- WHAT TO PRODUCE: Take the line containing "How many triangles are in this image?" through the last line of the data and retype those lines exactly. Pictures do not belong in the copy.

[Records excerpted from a collection]
━━━━━━━━

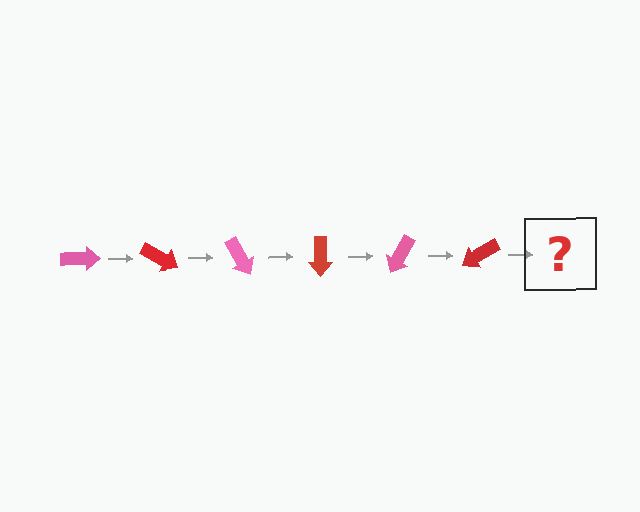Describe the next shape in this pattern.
It should be a pink arrow, rotated 180 degrees clockwise from the start.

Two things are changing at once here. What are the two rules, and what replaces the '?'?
The two rules are that it rotates 30 degrees clockwise each step and the color cycles through pink and red. The '?' should be a pink arrow, rotated 180 degrees clockwise from the start.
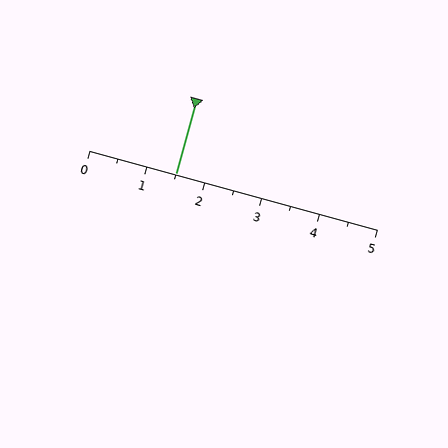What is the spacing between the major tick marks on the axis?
The major ticks are spaced 1 apart.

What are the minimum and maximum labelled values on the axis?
The axis runs from 0 to 5.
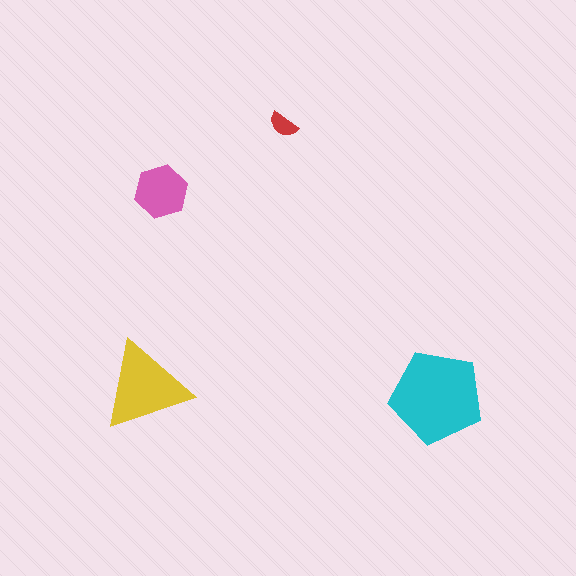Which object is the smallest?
The red semicircle.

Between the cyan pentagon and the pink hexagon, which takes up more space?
The cyan pentagon.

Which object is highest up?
The red semicircle is topmost.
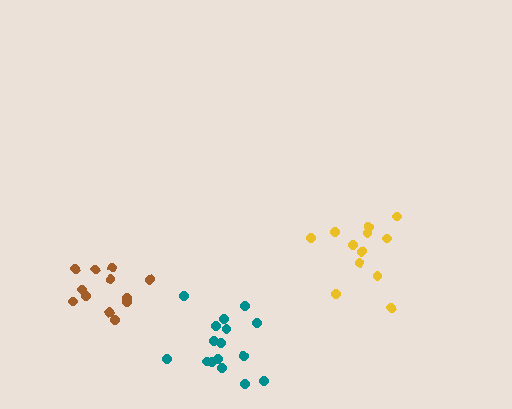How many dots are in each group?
Group 1: 16 dots, Group 2: 12 dots, Group 3: 12 dots (40 total).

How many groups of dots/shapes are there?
There are 3 groups.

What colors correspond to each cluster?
The clusters are colored: teal, yellow, brown.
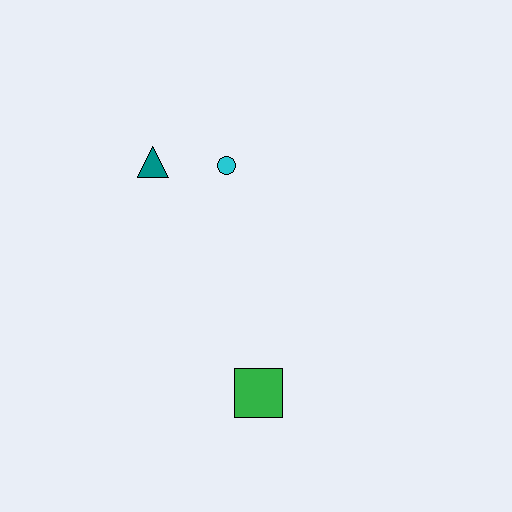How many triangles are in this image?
There is 1 triangle.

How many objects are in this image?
There are 3 objects.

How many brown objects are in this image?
There are no brown objects.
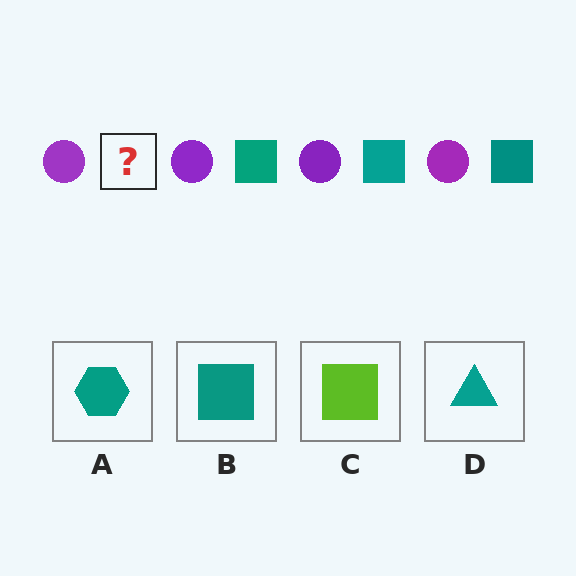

━━━━━━━━

- SOLVED EXERCISE:
How many triangles are in this image?
There is 1 triangle.

How many objects are in this image?
There are 3 objects.

How many brown objects are in this image?
There are no brown objects.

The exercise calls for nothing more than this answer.